Here are some records; quote them exactly, leaving out the pictures.

>> START Available records

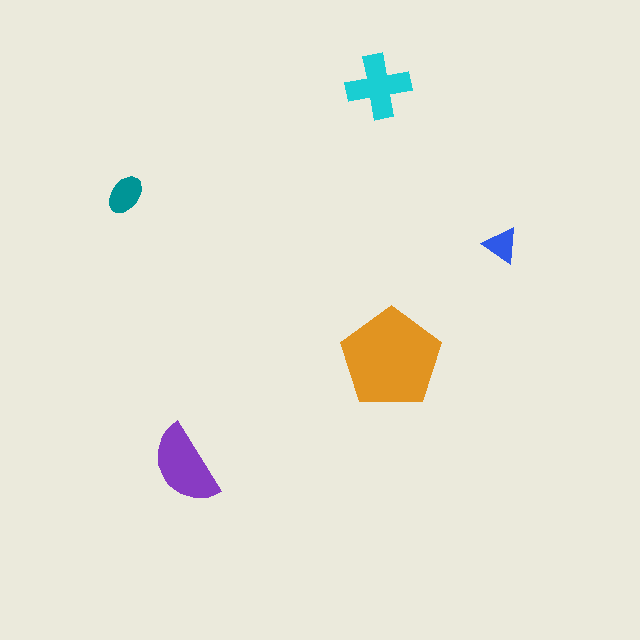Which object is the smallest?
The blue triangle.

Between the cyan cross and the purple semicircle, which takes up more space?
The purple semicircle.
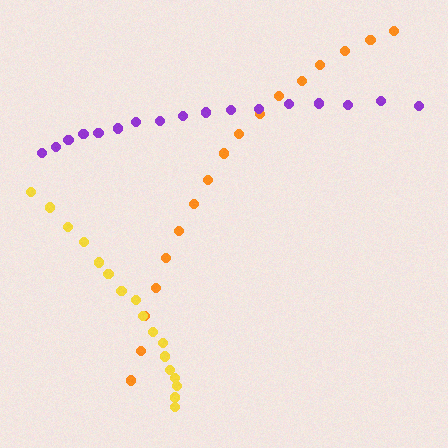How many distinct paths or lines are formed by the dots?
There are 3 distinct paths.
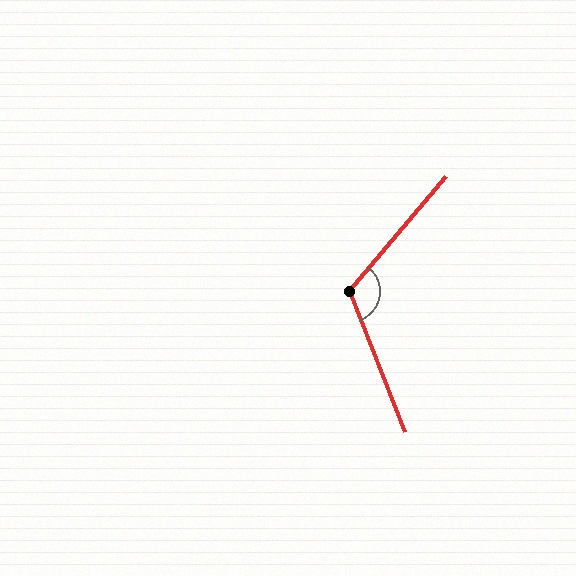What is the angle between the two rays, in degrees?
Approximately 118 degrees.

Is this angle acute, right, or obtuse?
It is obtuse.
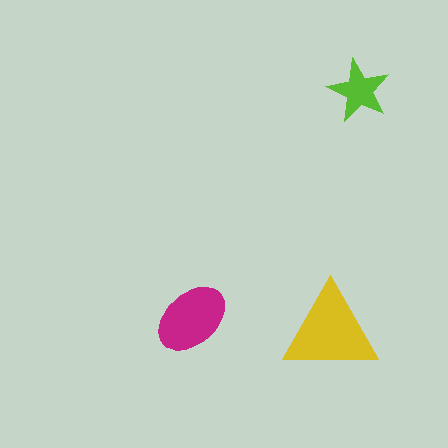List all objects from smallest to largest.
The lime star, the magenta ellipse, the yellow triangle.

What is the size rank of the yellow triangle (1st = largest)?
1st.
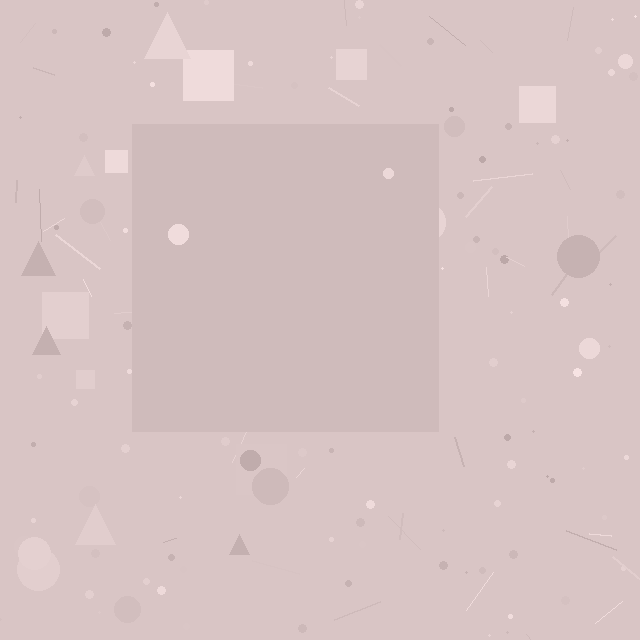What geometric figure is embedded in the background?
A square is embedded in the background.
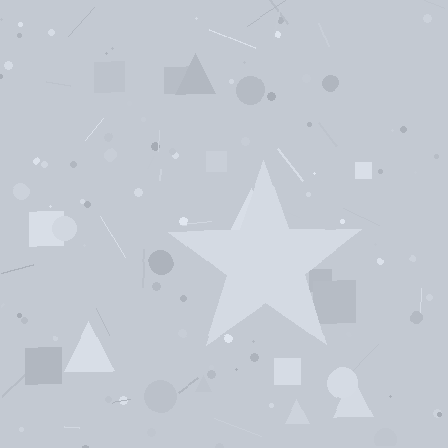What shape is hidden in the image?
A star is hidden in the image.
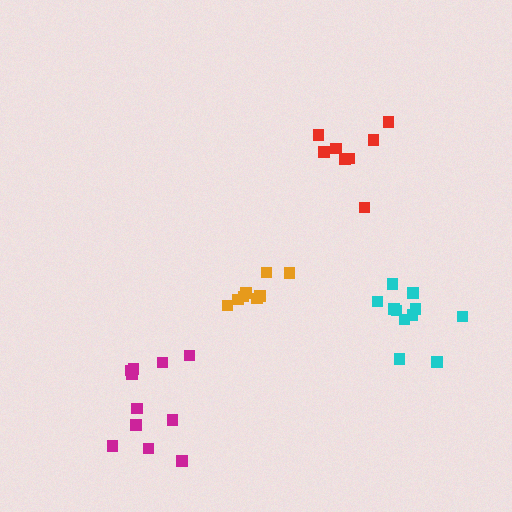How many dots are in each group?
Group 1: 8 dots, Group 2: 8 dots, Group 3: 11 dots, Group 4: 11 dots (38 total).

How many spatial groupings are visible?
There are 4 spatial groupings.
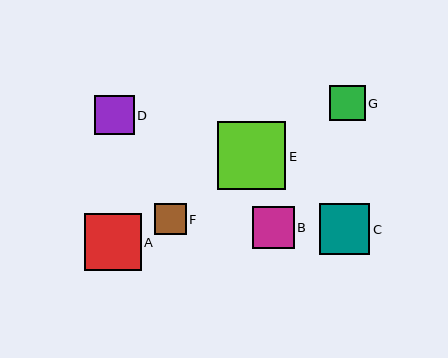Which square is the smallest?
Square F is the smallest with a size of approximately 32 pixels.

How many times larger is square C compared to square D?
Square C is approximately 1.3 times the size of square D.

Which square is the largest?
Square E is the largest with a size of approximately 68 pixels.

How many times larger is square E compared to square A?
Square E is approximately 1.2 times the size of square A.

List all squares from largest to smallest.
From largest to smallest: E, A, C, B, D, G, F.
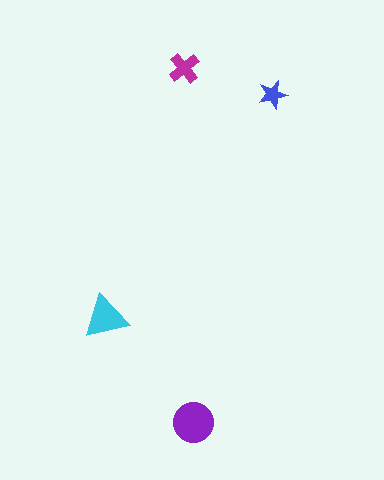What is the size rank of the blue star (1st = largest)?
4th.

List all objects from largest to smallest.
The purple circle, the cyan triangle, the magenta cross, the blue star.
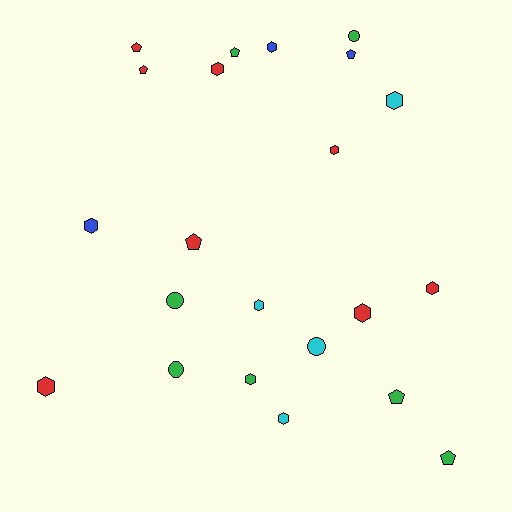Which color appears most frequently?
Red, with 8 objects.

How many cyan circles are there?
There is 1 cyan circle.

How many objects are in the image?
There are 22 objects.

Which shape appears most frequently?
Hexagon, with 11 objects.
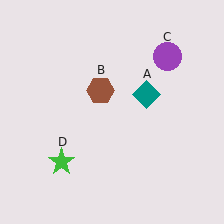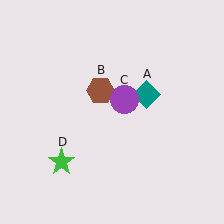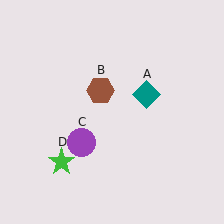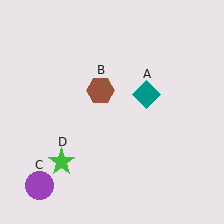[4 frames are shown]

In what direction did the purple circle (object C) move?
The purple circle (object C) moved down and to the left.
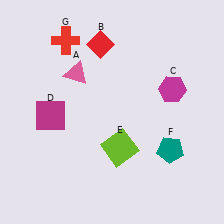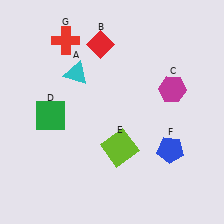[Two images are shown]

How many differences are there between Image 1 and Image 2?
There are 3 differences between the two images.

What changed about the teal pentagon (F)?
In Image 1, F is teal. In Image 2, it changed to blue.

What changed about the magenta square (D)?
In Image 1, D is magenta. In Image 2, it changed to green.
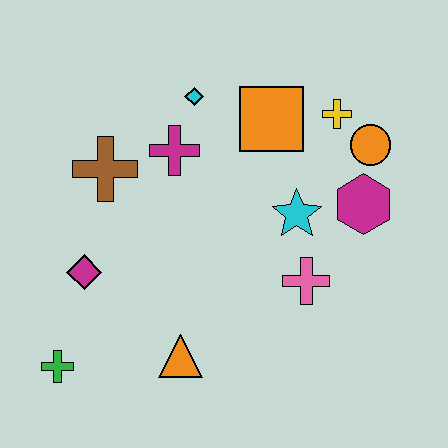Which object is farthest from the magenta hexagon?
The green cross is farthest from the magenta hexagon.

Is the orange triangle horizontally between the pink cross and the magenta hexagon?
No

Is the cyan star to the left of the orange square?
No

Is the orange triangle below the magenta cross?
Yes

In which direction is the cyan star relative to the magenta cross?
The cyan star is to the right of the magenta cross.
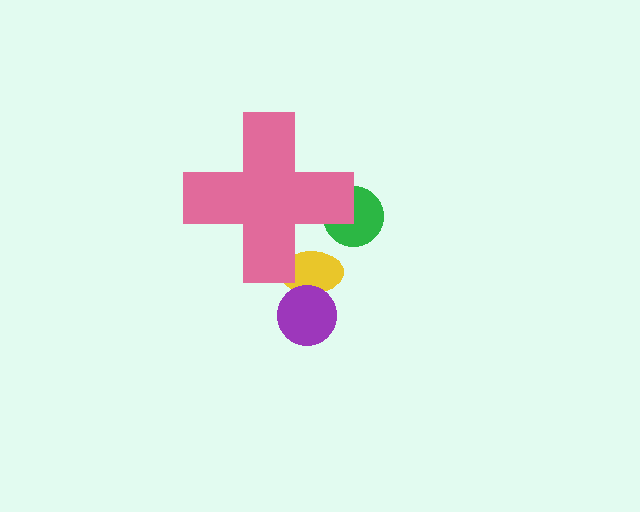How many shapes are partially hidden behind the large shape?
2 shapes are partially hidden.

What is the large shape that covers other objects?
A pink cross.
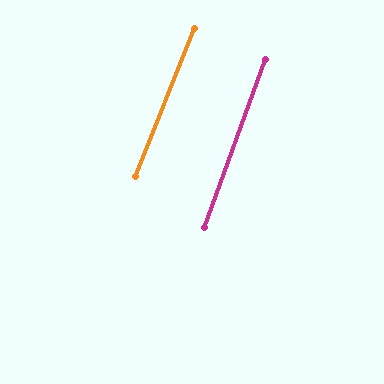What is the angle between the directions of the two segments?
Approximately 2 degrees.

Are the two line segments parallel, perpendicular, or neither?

>> END Available records

**Result**
Which object is the smallest?
The blue triangle.

Between the cyan cross and the purple semicircle, which takes up more space?
The purple semicircle.
How many distinct paths or lines are formed by the dots?
There are 3 distinct paths.
What is the angle between the two rays, in degrees?
Approximately 118 degrees.

Is this angle acute, right, or obtuse?
It is obtuse.
List all objects from smallest to largest.
The lime star, the magenta ellipse, the yellow triangle.

What is the size rank of the yellow triangle (1st = largest)?
1st.
What geometric figure is embedded in the background?
A square is embedded in the background.
What shape is hidden in the image?
A star is hidden in the image.
How many dots are in each group?
Group 1: 8 dots, Group 2: 8 dots, Group 3: 11 dots, Group 4: 11 dots (38 total).

How many spatial groupings are visible?
There are 4 spatial groupings.
Which square is the smallest?
Square F is the smallest with a size of approximately 32 pixels.

How many times larger is square C compared to square D?
Square C is approximately 1.3 times the size of square D.

Which square is the largest?
Square E is the largest with a size of approximately 68 pixels.

How many times larger is square E compared to square A?
Square E is approximately 1.2 times the size of square A.

List all squares from largest to smallest.
From largest to smallest: E, A, C, B, D, G, F.
What is the size rank of the blue star (1st = largest)?
4th.

List all objects from largest to smallest.
The purple circle, the cyan triangle, the magenta cross, the blue star.
Which color appears most frequently?
Red, with 8 objects.

How many cyan circles are there?
There is 1 cyan circle.

How many objects are in the image?
There are 22 objects.

Which shape appears most frequently?
Hexagon, with 11 objects.
[4 frames are shown]

In what direction did the purple circle (object C) move?
The purple circle (object C) moved down and to the left.
[Two images are shown]

How many differences are there between Image 1 and Image 2?
There are 3 differences between the two images.

What changed about the teal pentagon (F)?
In Image 1, F is teal. In Image 2, it changed to blue.

What changed about the magenta square (D)?
In Image 1, D is magenta. In Image 2, it changed to green.
Which object is farthest from the magenta hexagon?
The green cross is farthest from the magenta hexagon.

Is the orange triangle horizontally between the pink cross and the magenta hexagon?
No

Is the cyan star to the left of the orange square?
No

Is the orange triangle below the magenta cross?
Yes

In which direction is the cyan star relative to the magenta cross?
The cyan star is to the right of the magenta cross.
How many shapes are partially hidden behind the large shape?
2 shapes are partially hidden.

What is the large shape that covers other objects?
A pink cross.
What is the angle between the directions of the two segments?
Approximately 2 degrees.

Are the two line segments parallel, perpendicular, or neither?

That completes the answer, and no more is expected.